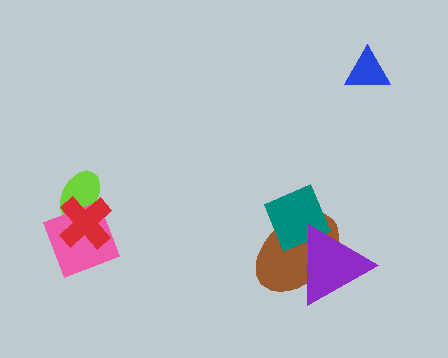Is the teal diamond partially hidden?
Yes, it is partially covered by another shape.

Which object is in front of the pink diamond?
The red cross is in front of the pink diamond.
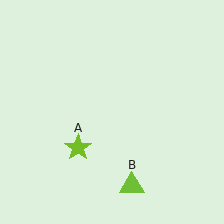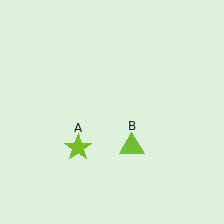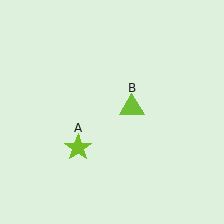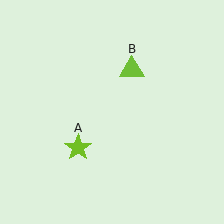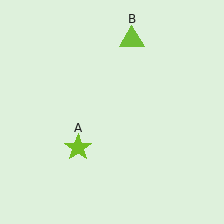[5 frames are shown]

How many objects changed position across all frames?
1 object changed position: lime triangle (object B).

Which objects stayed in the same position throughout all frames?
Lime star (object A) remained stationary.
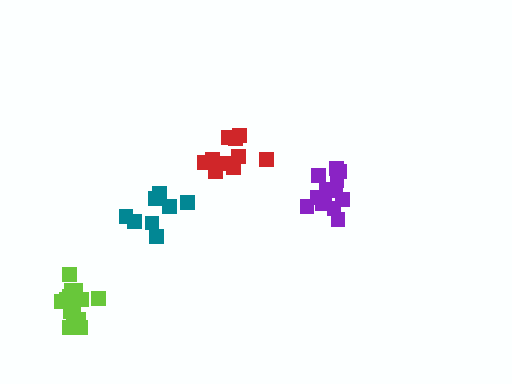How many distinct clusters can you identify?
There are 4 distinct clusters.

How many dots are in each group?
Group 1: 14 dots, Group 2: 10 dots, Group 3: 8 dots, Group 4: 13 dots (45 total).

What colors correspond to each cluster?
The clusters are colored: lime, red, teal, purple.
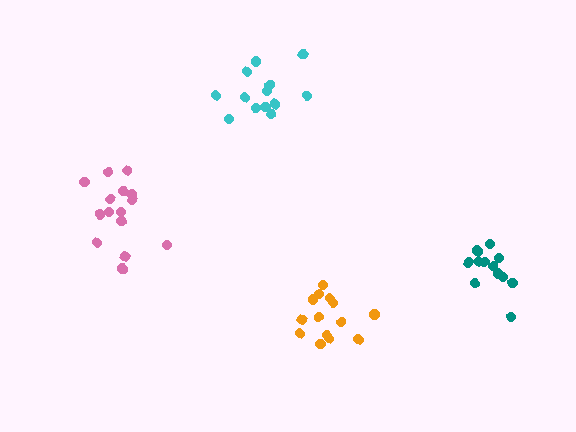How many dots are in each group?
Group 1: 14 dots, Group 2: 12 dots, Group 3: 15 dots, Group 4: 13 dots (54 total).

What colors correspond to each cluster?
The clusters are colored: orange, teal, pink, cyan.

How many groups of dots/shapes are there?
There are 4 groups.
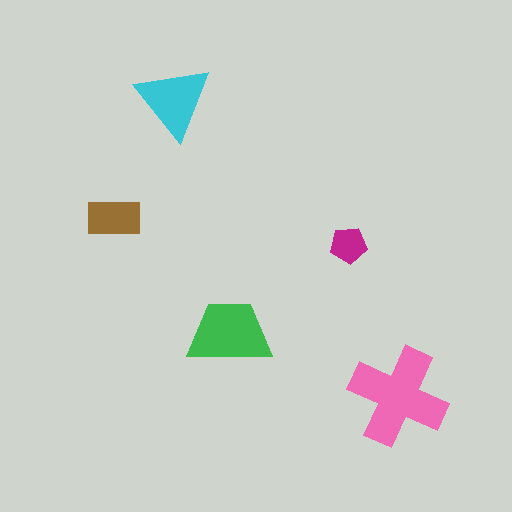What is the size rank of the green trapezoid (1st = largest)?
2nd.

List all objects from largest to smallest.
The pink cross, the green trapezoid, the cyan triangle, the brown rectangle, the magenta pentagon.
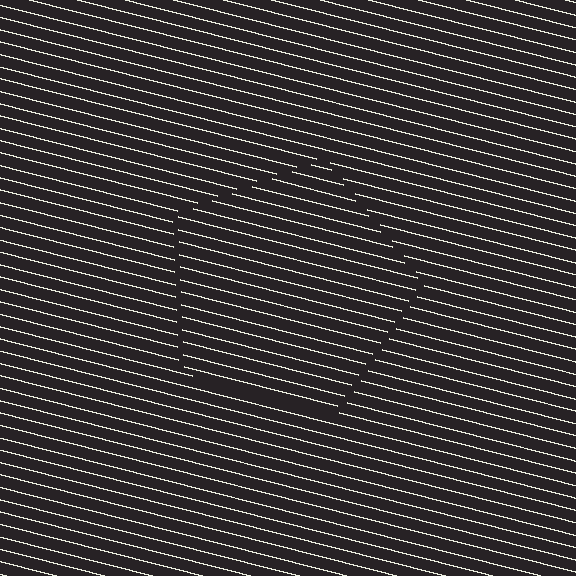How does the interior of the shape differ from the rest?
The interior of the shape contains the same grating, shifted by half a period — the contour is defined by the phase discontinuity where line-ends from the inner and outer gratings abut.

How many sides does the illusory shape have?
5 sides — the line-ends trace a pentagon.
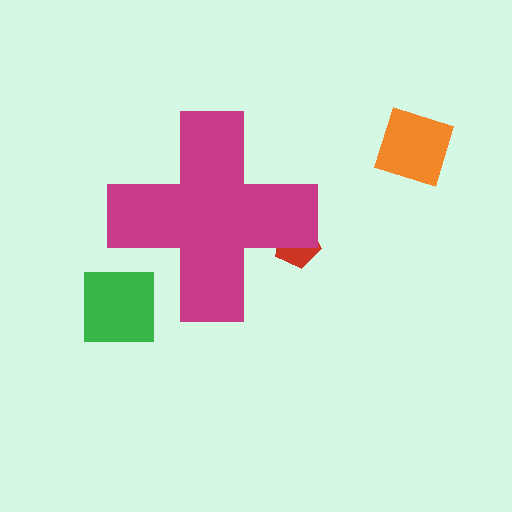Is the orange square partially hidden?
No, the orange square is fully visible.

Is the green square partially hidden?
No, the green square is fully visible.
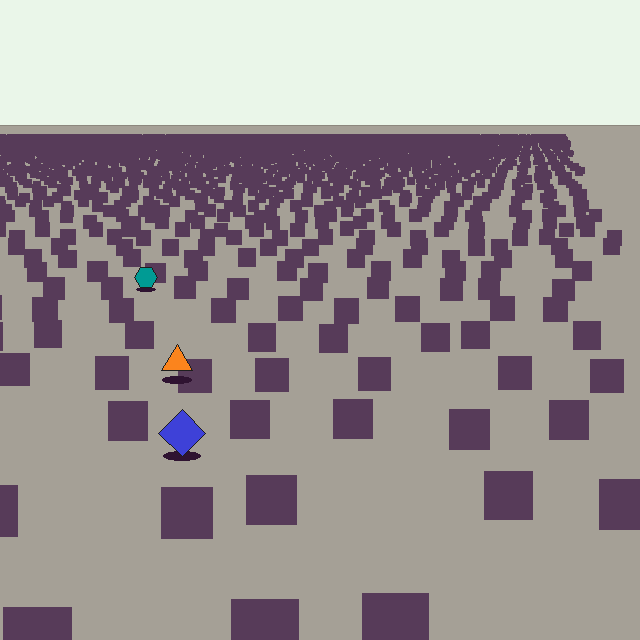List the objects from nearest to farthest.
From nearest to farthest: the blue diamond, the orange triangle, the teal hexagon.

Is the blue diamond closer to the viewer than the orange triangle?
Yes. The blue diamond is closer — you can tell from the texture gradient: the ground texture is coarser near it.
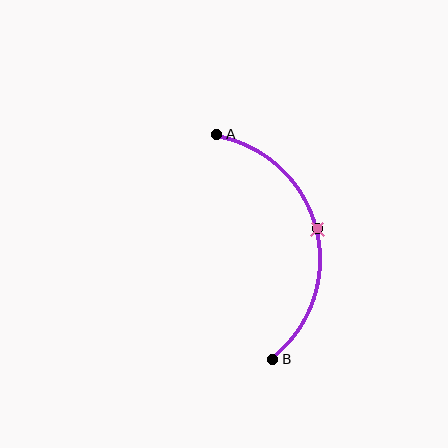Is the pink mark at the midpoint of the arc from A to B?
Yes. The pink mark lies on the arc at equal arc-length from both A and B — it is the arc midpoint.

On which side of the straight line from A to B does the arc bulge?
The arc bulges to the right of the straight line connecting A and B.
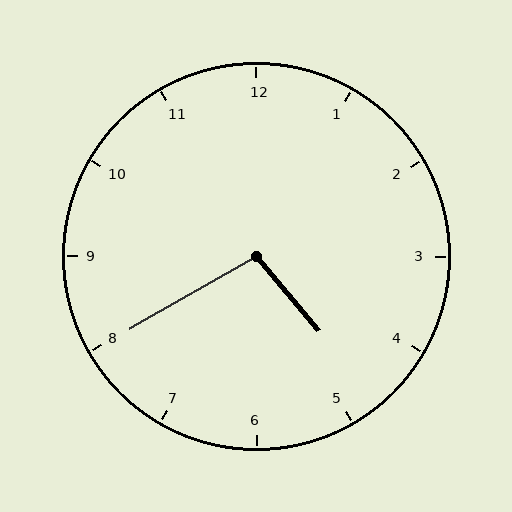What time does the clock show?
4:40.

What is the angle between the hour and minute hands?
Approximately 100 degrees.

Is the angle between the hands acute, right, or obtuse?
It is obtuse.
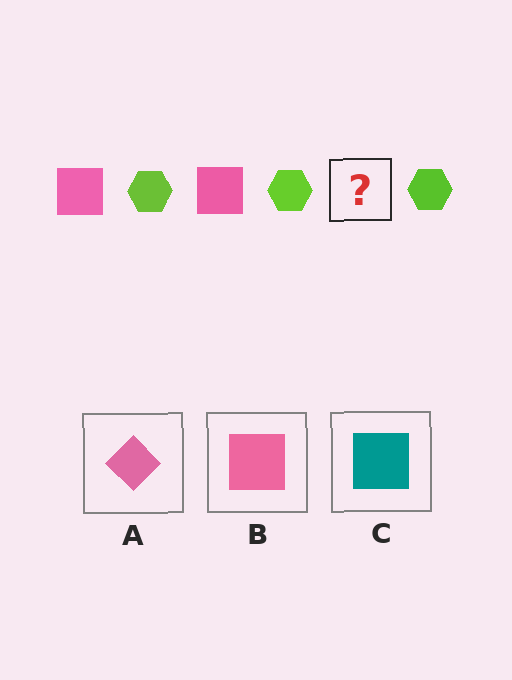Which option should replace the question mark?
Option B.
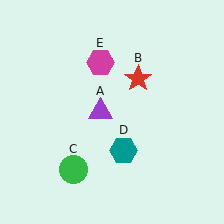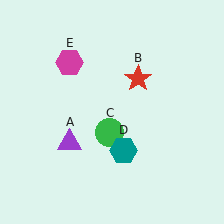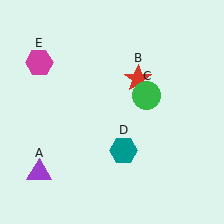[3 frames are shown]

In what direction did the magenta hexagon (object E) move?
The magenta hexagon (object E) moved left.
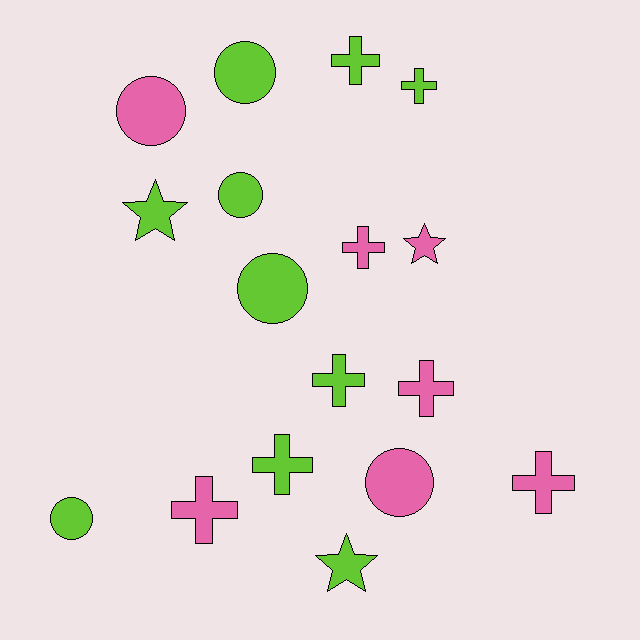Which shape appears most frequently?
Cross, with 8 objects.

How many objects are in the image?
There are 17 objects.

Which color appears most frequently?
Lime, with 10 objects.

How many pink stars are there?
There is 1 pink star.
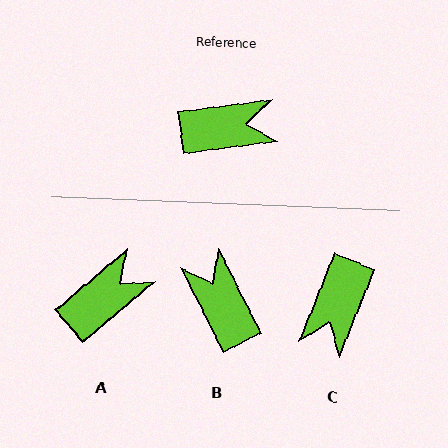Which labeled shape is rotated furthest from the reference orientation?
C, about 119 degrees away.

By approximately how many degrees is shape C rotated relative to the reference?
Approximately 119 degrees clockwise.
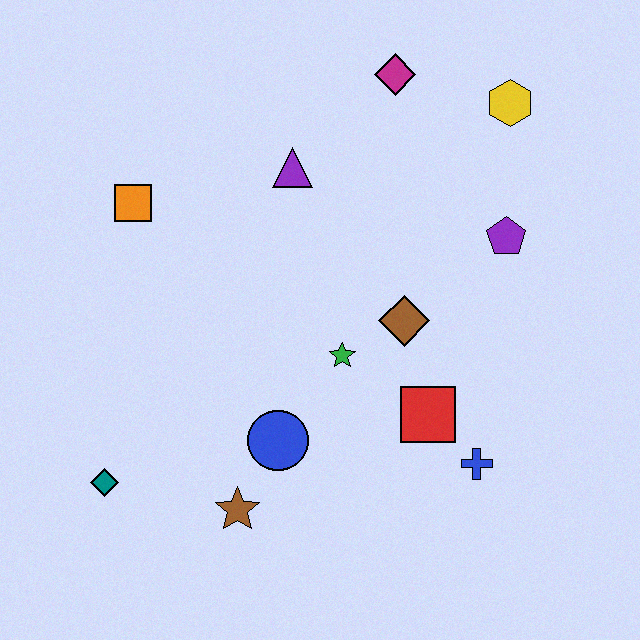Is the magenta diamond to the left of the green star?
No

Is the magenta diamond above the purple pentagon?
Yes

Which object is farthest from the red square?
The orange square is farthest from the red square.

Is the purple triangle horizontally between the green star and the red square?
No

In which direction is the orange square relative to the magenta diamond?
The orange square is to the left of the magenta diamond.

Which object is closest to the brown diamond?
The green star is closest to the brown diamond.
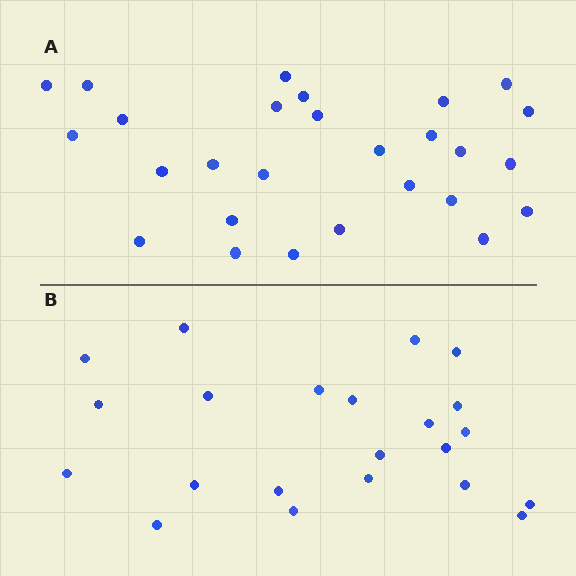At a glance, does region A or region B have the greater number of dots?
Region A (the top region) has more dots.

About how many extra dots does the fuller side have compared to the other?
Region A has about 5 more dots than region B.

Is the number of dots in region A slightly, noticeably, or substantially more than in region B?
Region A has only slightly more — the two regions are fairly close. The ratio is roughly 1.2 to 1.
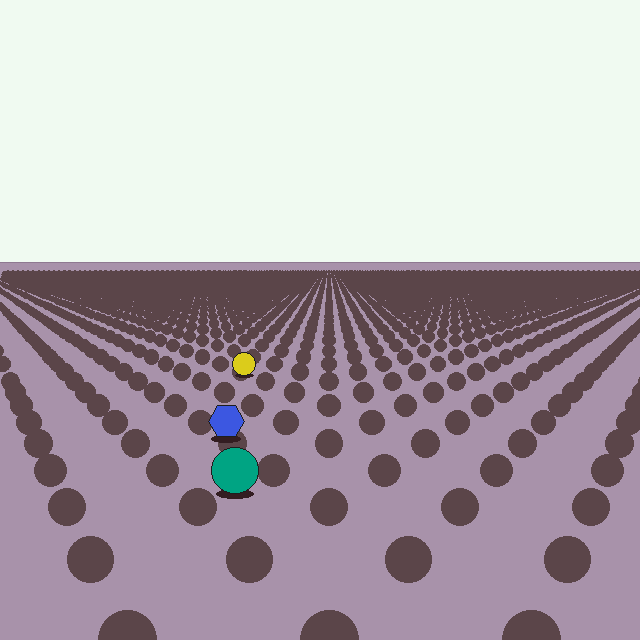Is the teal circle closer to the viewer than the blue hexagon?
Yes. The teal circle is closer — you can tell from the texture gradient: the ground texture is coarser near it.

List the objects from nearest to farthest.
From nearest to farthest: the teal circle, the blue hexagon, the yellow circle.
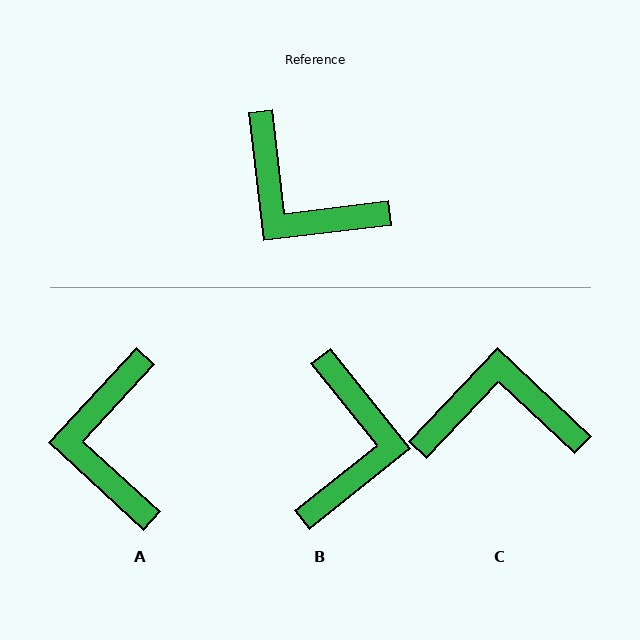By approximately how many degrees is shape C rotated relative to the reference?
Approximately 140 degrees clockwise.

__________

Copy every record above exactly as written, but leave out the pictures.

- RESPONSE TO THIS TASK -
Is the teal diamond partially hidden?
Yes, it is partially covered by another shape.

Which object is in front of the pink diamond?
The red cross is in front of the pink diamond.
[5 frames are shown]

How many objects changed position across all frames?
1 object changed position: lime triangle (object B).

Which objects stayed in the same position throughout all frames?
Lime star (object A) remained stationary.
How many distinct clusters can you identify?
There are 4 distinct clusters.

How many dots are in each group?
Group 1: 14 dots, Group 2: 10 dots, Group 3: 8 dots, Group 4: 13 dots (45 total).

What colors correspond to each cluster?
The clusters are colored: lime, red, teal, purple.
How many dots are in each group?
Group 1: 14 dots, Group 2: 12 dots, Group 3: 15 dots, Group 4: 13 dots (54 total).

What colors correspond to each cluster?
The clusters are colored: orange, teal, pink, cyan.

How many groups of dots/shapes are there?
There are 4 groups.
What is the size rank of the green trapezoid (1st = largest)?
2nd.

List all objects from largest to smallest.
The pink cross, the green trapezoid, the cyan triangle, the brown rectangle, the magenta pentagon.
How does the interior of the shape differ from the rest?
The interior of the shape contains the same grating, shifted by half a period — the contour is defined by the phase discontinuity where line-ends from the inner and outer gratings abut.

How many sides does the illusory shape have?
5 sides — the line-ends trace a pentagon.
Is the orange square partially hidden?
No, the orange square is fully visible.

Is the green square partially hidden?
No, the green square is fully visible.
List the objects from nearest to farthest.
From nearest to farthest: the blue diamond, the orange triangle, the teal hexagon.

Is the blue diamond closer to the viewer than the orange triangle?
Yes. The blue diamond is closer — you can tell from the texture gradient: the ground texture is coarser near it.
Is the pink mark at the midpoint of the arc from A to B?
Yes. The pink mark lies on the arc at equal arc-length from both A and B — it is the arc midpoint.

On which side of the straight line from A to B does the arc bulge?
The arc bulges to the right of the straight line connecting A and B.
What time does the clock show?
4:40.

What is the angle between the hour and minute hands?
Approximately 100 degrees.

Is the angle between the hands acute, right, or obtuse?
It is obtuse.
Which option should replace the question mark?
Option B.
[3 frames are shown]

In what direction did the magenta hexagon (object E) move?
The magenta hexagon (object E) moved left.
Which shape appears most frequently?
Cross, with 8 objects.

How many objects are in the image?
There are 17 objects.

Which color appears most frequently?
Lime, with 10 objects.

How many pink stars are there?
There is 1 pink star.
Which labeled shape is rotated furthest from the reference orientation?
C, about 119 degrees away.

By approximately how many degrees is shape C rotated relative to the reference?
Approximately 119 degrees clockwise.
Is the magenta diamond to the left of the green star?
No

Is the magenta diamond above the purple pentagon?
Yes

Which object is farthest from the red square?
The orange square is farthest from the red square.

Is the purple triangle horizontally between the green star and the red square?
No

In which direction is the orange square relative to the magenta diamond?
The orange square is to the left of the magenta diamond.

Which object is closest to the brown diamond?
The green star is closest to the brown diamond.
At a glance, does region A or region B have the greater number of dots?
Region A (the top region) has more dots.

About how many extra dots does the fuller side have compared to the other?
Region A has about 5 more dots than region B.

Is the number of dots in region A slightly, noticeably, or substantially more than in region B?
Region A has only slightly more — the two regions are fairly close. The ratio is roughly 1.2 to 1.
Is the teal circle closer to the viewer than the blue hexagon?
Yes. The teal circle is closer — you can tell from the texture gradient: the ground texture is coarser near it.

List the objects from nearest to farthest.
From nearest to farthest: the teal circle, the blue hexagon, the yellow circle.
By approximately how many degrees is shape C rotated relative to the reference?
Approximately 140 degrees clockwise.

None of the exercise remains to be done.